[GIVEN TASK]:
Return only those lines from the line containing "Is the blue" to the line containing "What should go in the cell marked with '?'?", both included, and please omit the pictures.
-- DATA EXCERPTS start --
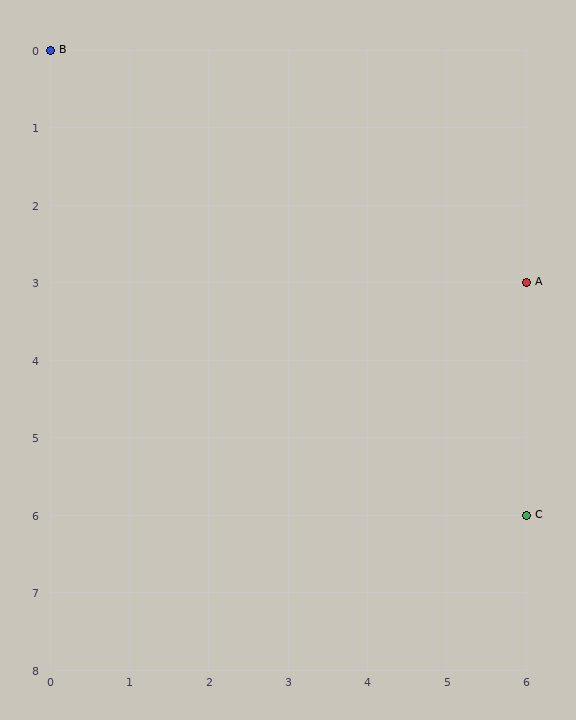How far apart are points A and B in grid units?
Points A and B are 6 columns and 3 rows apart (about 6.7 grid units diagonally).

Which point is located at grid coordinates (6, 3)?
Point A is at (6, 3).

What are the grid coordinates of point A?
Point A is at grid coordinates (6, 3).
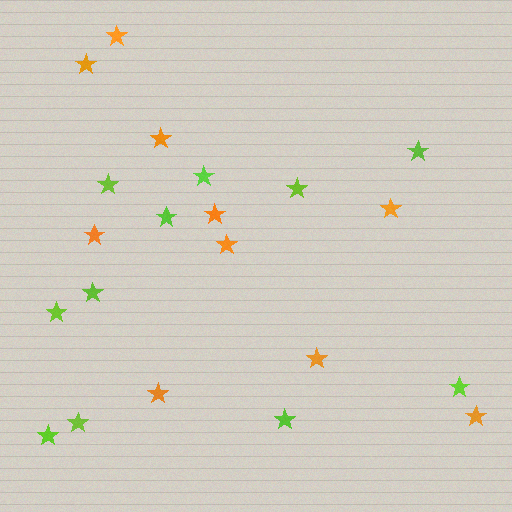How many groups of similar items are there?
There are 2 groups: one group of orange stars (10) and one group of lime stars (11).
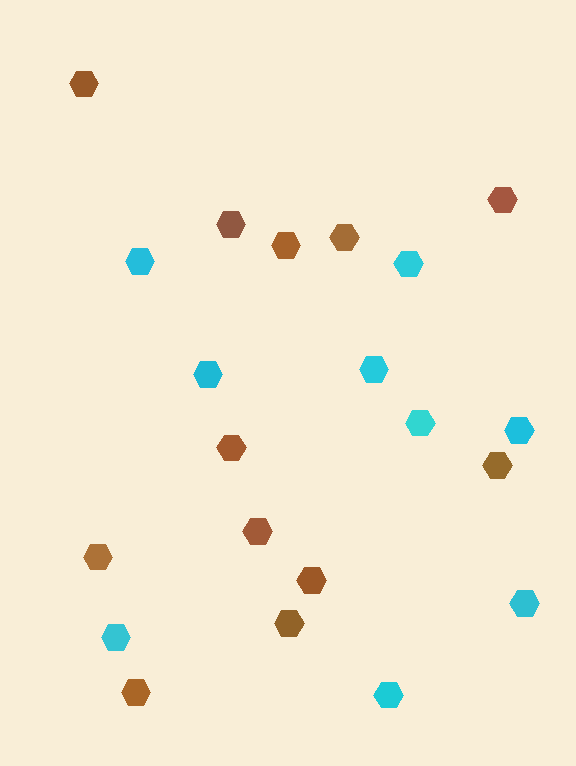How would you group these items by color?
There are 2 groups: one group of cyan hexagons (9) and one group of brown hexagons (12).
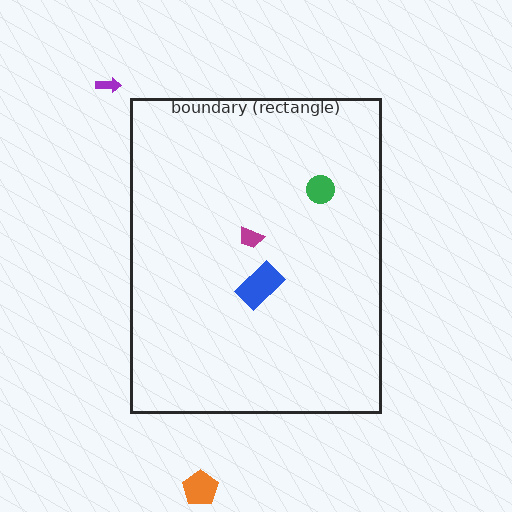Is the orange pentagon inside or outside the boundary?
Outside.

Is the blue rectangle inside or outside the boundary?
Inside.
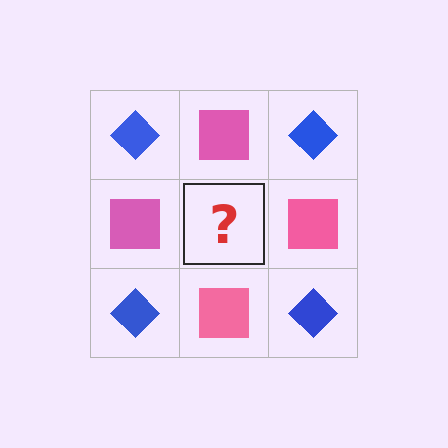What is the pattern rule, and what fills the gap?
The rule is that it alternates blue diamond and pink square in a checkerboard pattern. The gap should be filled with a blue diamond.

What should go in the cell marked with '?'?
-- DATA EXCERPTS end --
-- DATA EXCERPTS start --
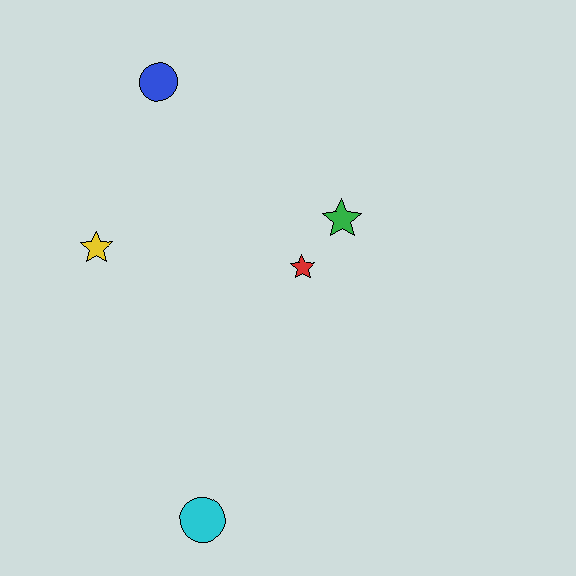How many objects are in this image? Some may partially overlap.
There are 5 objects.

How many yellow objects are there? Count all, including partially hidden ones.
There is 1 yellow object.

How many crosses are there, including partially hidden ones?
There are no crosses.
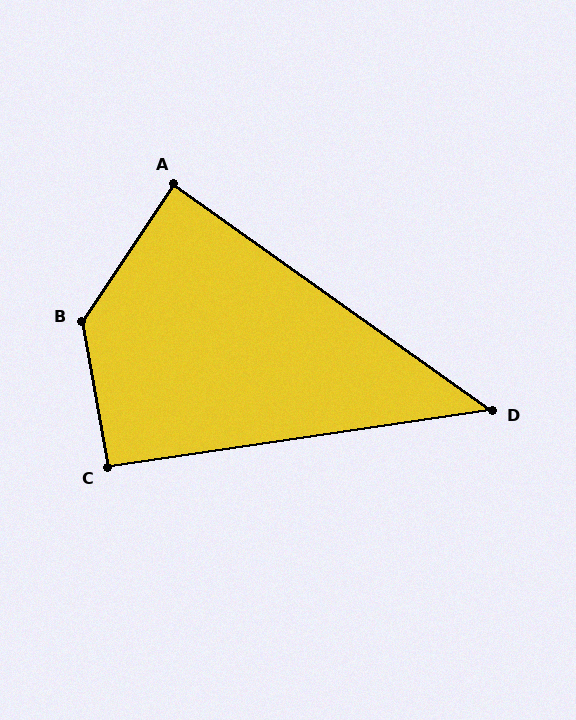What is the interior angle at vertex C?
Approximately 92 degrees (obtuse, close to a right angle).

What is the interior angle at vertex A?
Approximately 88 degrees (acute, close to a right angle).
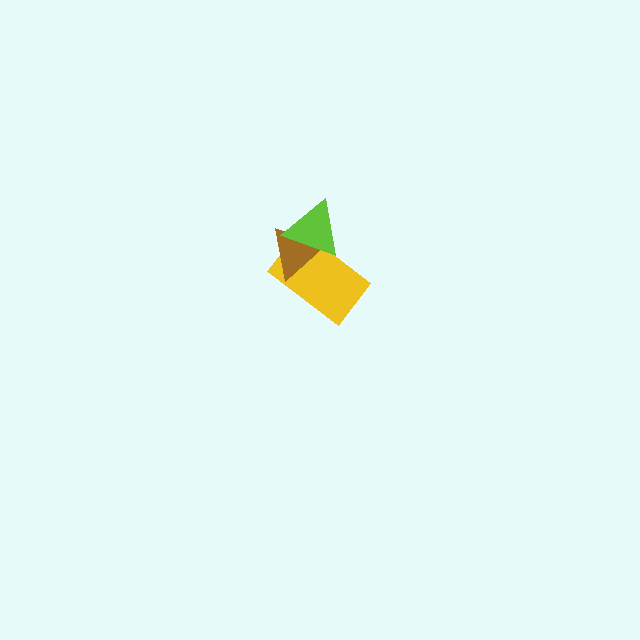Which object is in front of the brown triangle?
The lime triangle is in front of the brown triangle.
-- DATA EXCERPTS end --
[EXERCISE RESPONSE]:
Is the blue rectangle inside or outside the boundary?
Inside.
What is the pattern rule, and what fills the gap?
The rule is that it alternates blue diamond and pink square in a checkerboard pattern. The gap should be filled with a blue diamond.

What should go in the cell marked with '?'?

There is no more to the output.